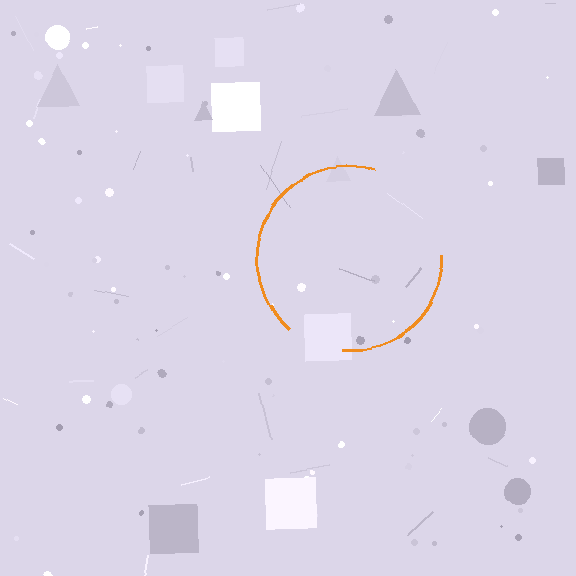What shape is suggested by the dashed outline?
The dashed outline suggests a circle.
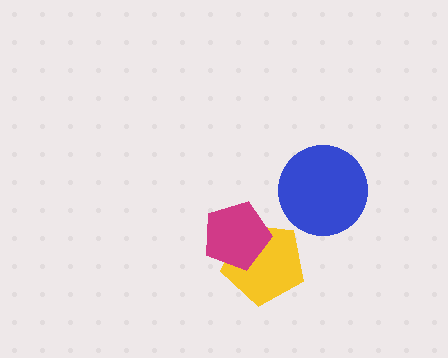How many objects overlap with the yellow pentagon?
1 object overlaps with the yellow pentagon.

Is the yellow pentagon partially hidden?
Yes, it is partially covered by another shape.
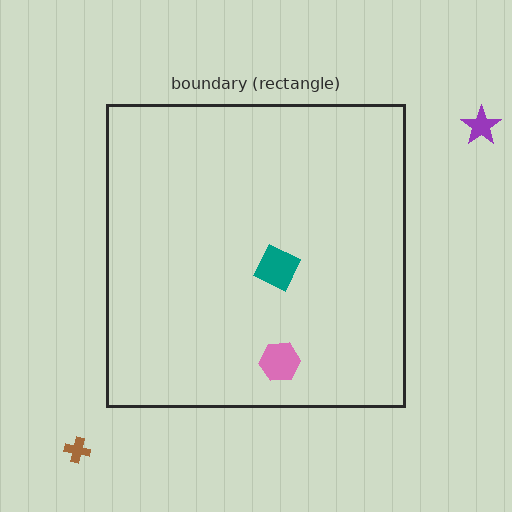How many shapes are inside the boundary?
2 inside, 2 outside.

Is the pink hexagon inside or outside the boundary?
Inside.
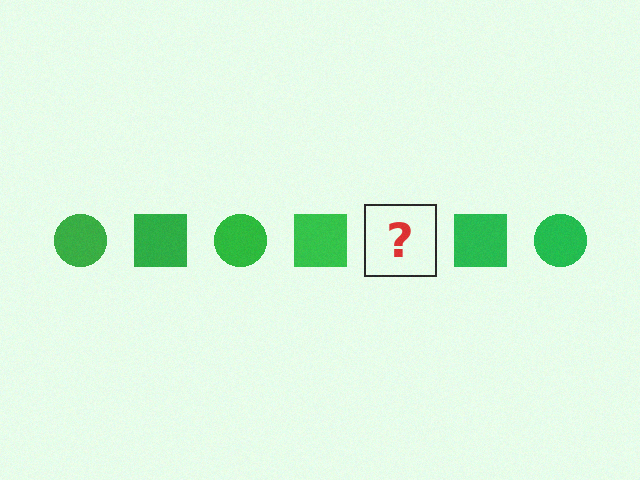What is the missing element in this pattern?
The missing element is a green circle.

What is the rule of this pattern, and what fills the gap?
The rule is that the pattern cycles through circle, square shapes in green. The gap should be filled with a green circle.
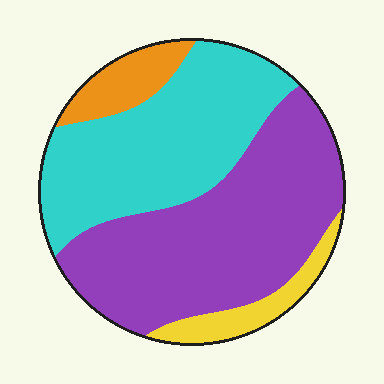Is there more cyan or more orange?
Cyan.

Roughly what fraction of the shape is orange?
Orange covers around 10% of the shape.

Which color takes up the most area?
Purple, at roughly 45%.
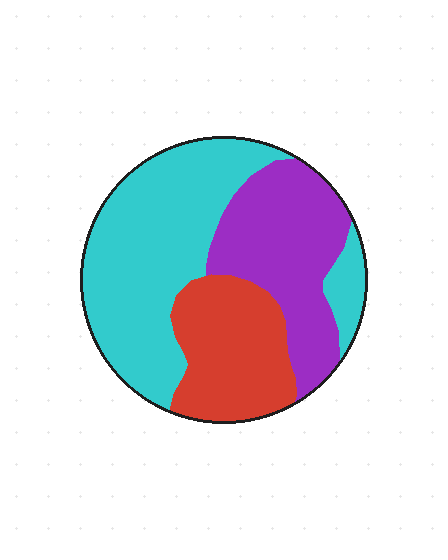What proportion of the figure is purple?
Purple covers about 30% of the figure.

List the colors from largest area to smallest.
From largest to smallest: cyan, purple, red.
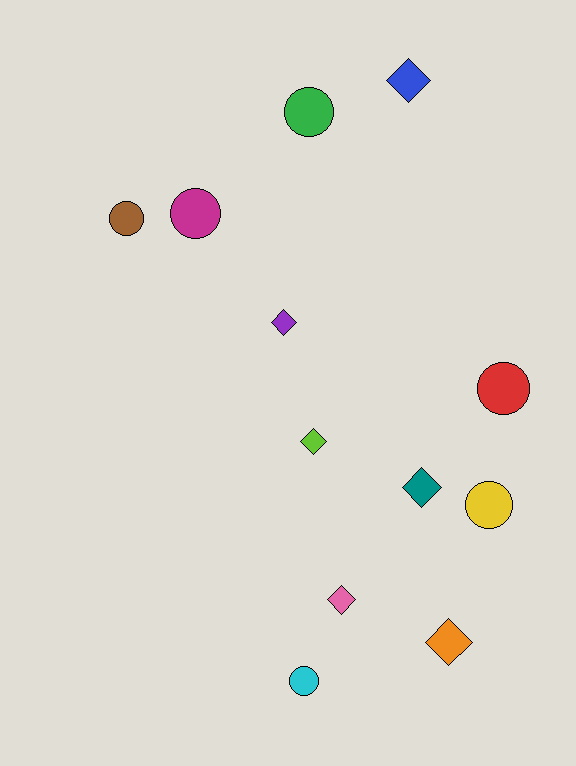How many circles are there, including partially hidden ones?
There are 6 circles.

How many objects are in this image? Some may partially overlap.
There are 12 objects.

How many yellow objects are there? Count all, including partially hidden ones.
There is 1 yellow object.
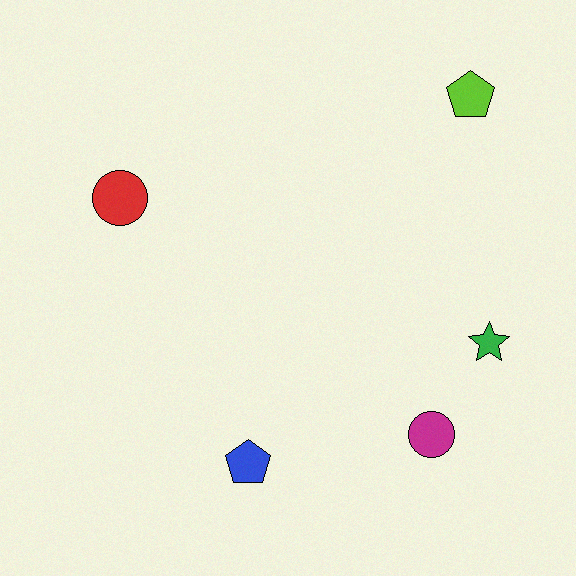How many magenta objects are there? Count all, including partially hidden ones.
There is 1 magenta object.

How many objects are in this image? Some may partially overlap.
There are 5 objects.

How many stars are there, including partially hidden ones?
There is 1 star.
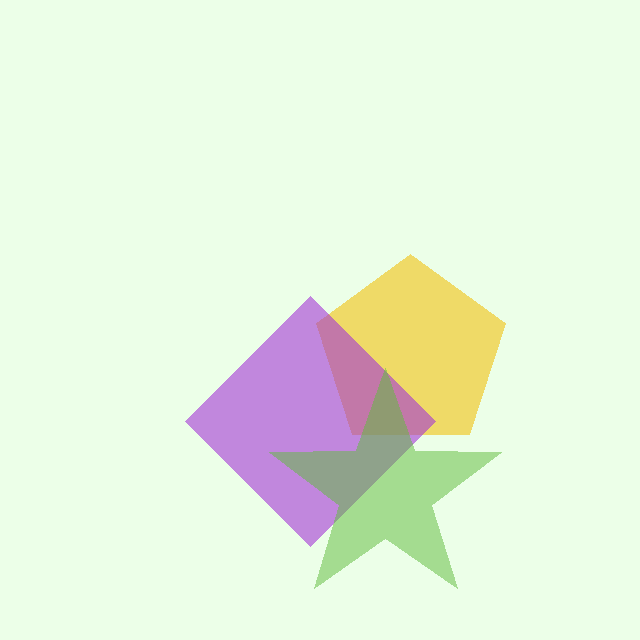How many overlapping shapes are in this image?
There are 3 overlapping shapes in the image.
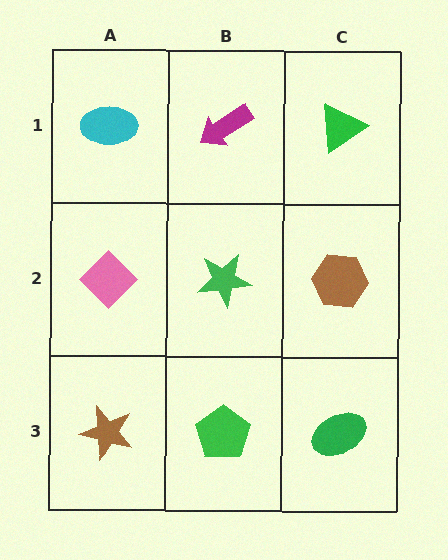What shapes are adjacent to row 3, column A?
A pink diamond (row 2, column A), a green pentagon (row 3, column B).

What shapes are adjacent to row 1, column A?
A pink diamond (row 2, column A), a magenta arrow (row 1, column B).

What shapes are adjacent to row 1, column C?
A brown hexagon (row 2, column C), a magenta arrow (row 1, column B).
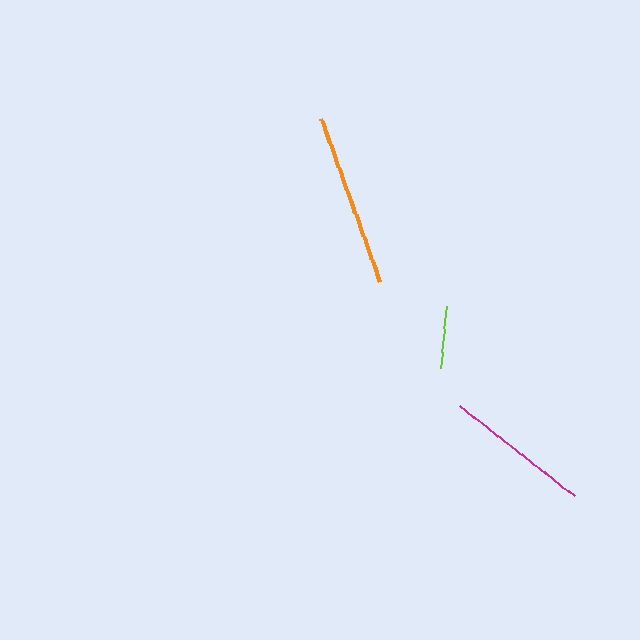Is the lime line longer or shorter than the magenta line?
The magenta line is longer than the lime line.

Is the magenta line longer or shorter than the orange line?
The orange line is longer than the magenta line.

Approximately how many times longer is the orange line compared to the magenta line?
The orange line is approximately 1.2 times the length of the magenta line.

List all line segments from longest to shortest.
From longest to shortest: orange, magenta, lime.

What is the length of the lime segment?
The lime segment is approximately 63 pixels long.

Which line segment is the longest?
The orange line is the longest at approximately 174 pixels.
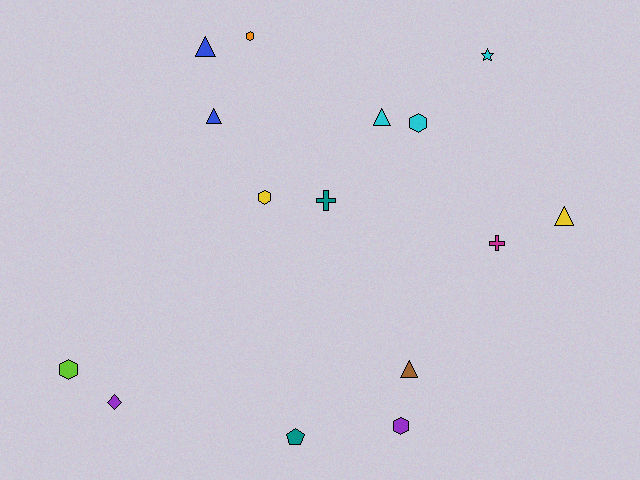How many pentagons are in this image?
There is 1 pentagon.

* * *

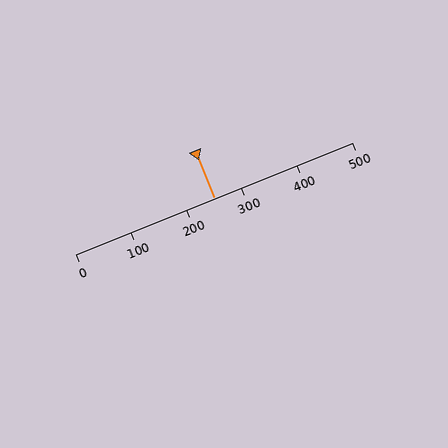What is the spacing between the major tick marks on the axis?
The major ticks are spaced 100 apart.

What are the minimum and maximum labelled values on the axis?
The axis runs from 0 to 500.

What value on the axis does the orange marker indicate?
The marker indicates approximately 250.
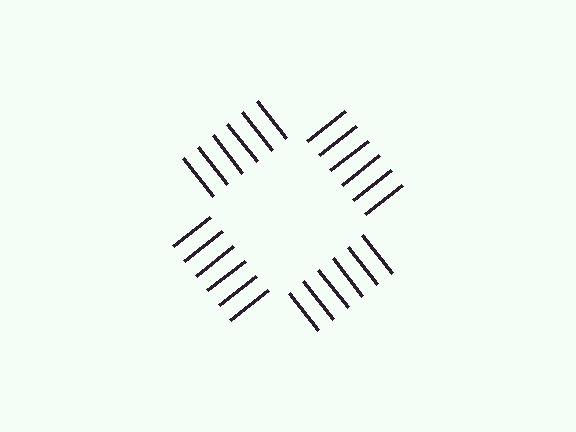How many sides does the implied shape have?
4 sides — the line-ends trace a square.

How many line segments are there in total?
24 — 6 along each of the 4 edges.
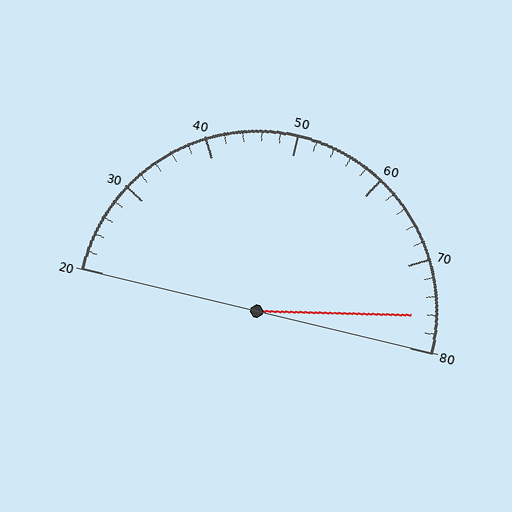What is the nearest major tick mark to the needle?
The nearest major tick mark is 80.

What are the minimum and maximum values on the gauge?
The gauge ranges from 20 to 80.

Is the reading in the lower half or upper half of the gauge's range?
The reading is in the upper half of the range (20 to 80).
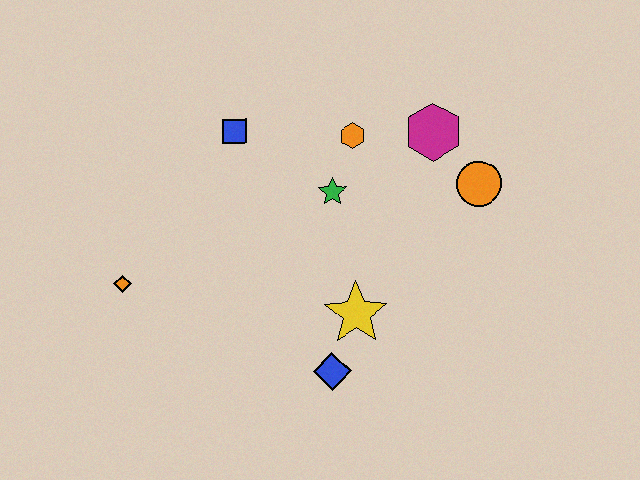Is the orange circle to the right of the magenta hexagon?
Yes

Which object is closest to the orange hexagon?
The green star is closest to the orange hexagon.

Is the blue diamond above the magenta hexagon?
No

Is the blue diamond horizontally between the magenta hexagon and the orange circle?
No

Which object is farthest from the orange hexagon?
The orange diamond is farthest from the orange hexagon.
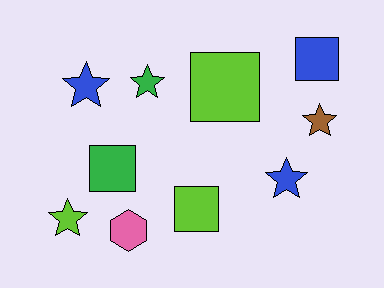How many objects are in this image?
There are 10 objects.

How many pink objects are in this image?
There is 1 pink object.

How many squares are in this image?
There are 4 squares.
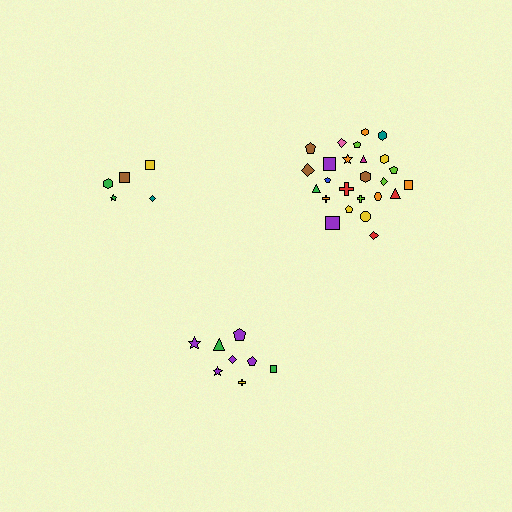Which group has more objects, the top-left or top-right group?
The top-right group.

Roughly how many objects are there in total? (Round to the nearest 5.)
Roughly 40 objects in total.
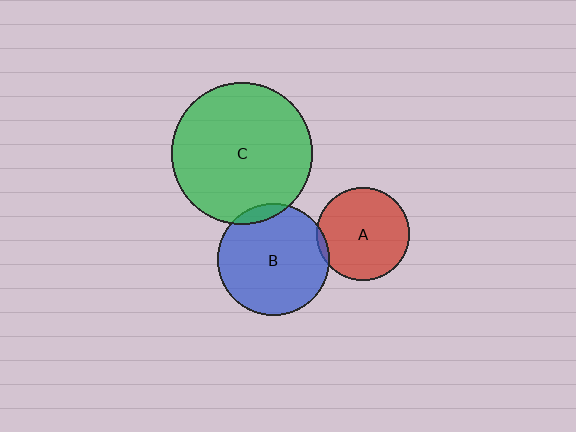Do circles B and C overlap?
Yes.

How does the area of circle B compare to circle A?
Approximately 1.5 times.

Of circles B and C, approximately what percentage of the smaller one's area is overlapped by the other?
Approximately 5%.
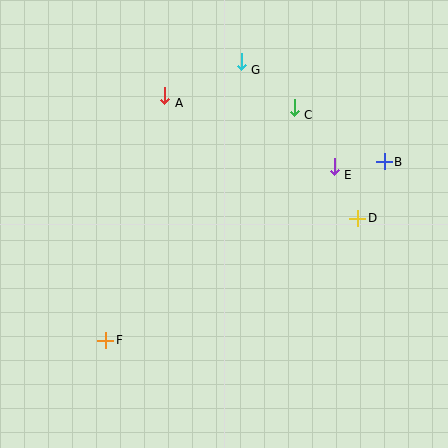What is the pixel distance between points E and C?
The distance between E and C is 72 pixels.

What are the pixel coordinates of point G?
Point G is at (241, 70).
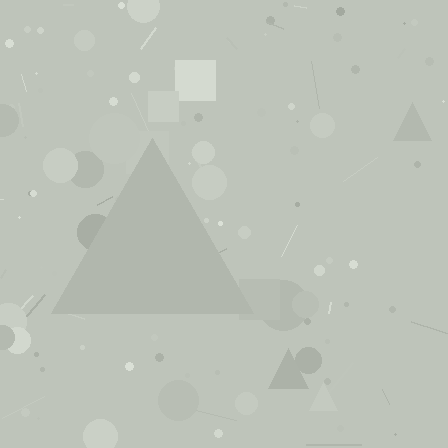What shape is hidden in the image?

* * *

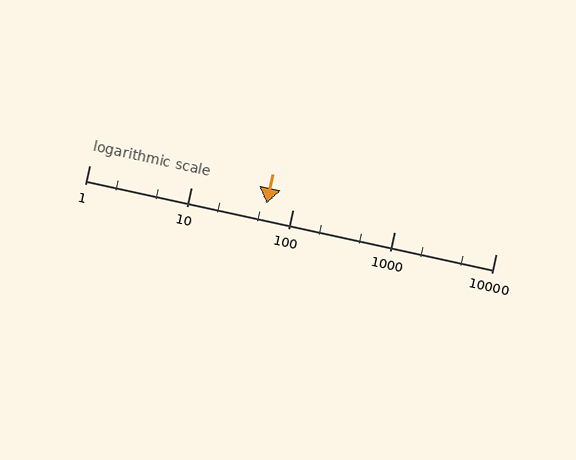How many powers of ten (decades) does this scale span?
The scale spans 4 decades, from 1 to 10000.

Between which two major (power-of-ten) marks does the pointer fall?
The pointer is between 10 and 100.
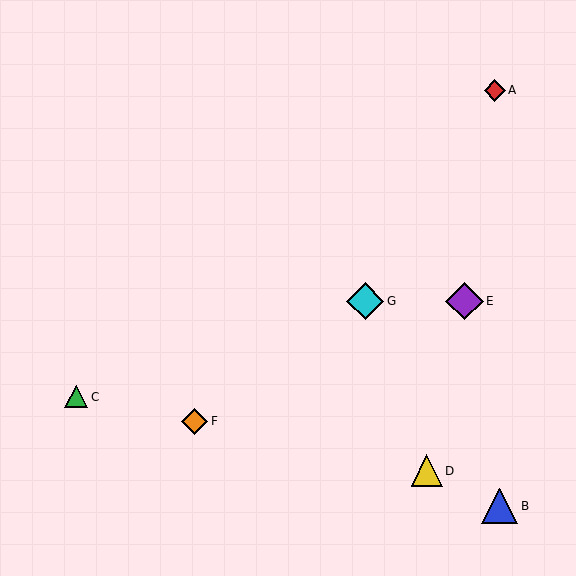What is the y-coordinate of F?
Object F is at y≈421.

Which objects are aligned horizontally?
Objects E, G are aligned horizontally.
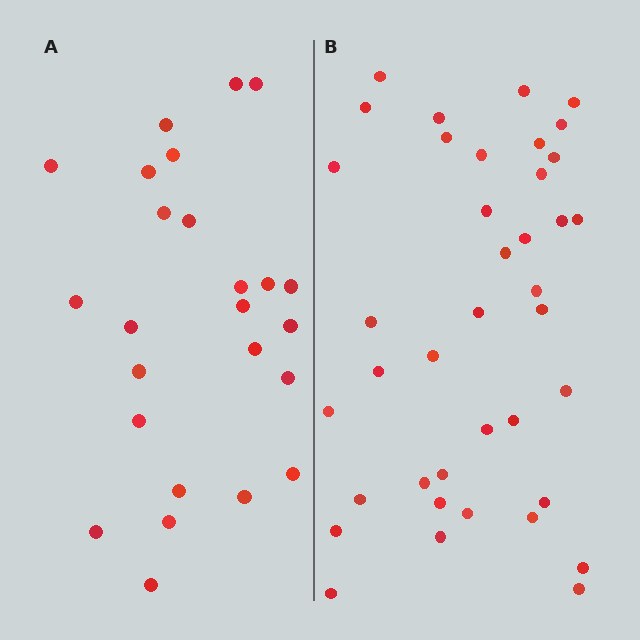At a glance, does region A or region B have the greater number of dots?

### WRITTEN TASK
Only the lines between the one with "What are the pixel coordinates of point G?" and the one with "What shape is hidden in the image?", those two included, get copied from the material above. Keep it exact and free of pictures.

### ANSWER TO THE TASK
What are the pixel coordinates of point G?
Point G is at (241, 70).
What shape is hidden in the image?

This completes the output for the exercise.